## STATED TASK
In the records below, find the line containing "Which object is closest to the red circle?" and repeat it and every line after it exactly, without pictures.

— BEGIN INFORMATION SUPPLIED —

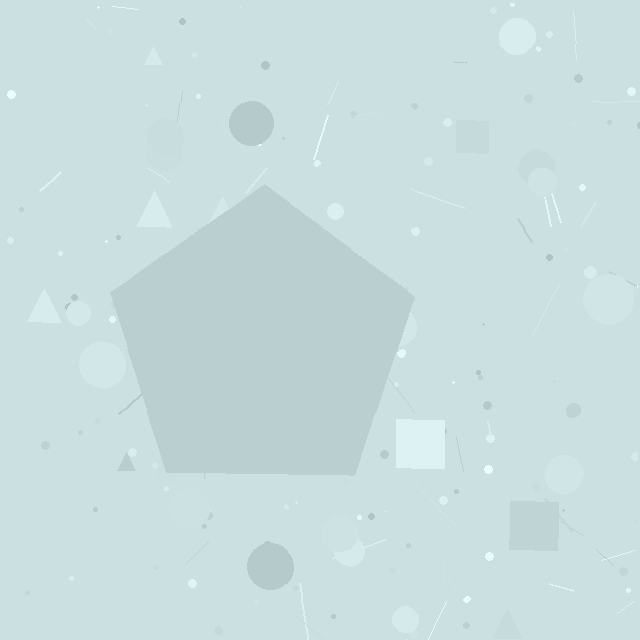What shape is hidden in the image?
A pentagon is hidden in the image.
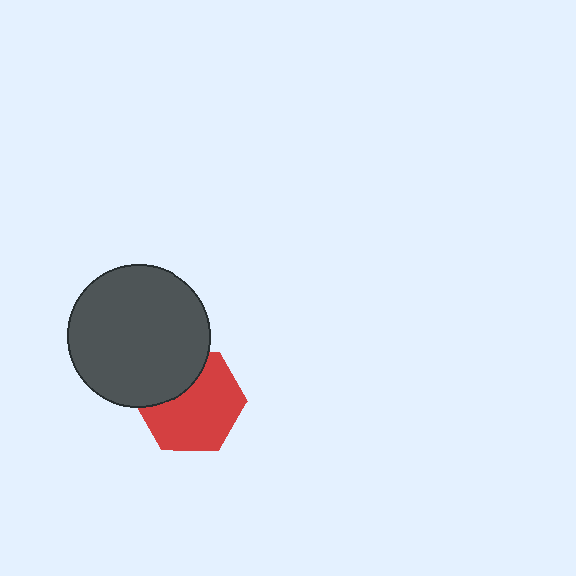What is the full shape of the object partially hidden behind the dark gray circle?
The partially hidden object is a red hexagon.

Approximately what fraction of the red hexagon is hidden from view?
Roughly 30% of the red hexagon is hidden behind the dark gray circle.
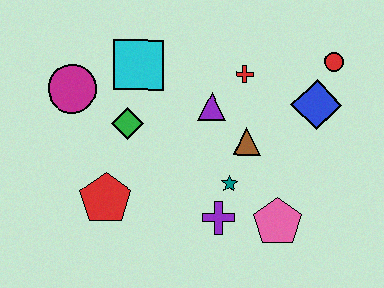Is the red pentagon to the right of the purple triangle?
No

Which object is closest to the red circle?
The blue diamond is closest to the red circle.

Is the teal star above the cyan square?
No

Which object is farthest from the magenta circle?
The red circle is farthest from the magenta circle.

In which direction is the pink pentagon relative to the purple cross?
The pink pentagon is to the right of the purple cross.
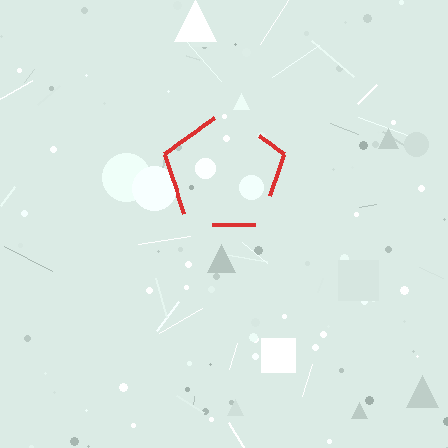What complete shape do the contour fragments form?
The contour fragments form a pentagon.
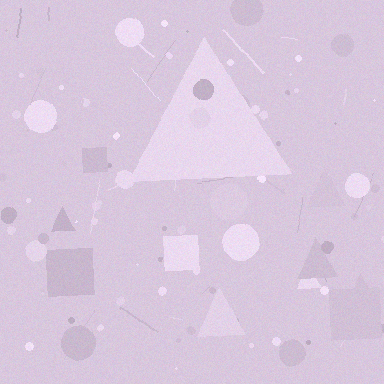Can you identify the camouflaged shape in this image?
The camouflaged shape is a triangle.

— END INFORMATION SUPPLIED —

## ANSWER
Which object is closest to the red circle?
The blue diamond is closest to the red circle.

Is the teal star above the cyan square?
No

Which object is farthest from the magenta circle?
The red circle is farthest from the magenta circle.

In which direction is the pink pentagon relative to the purple cross?
The pink pentagon is to the right of the purple cross.
What complete shape do the contour fragments form?
The contour fragments form a pentagon.
Can you identify the camouflaged shape in this image?
The camouflaged shape is a triangle.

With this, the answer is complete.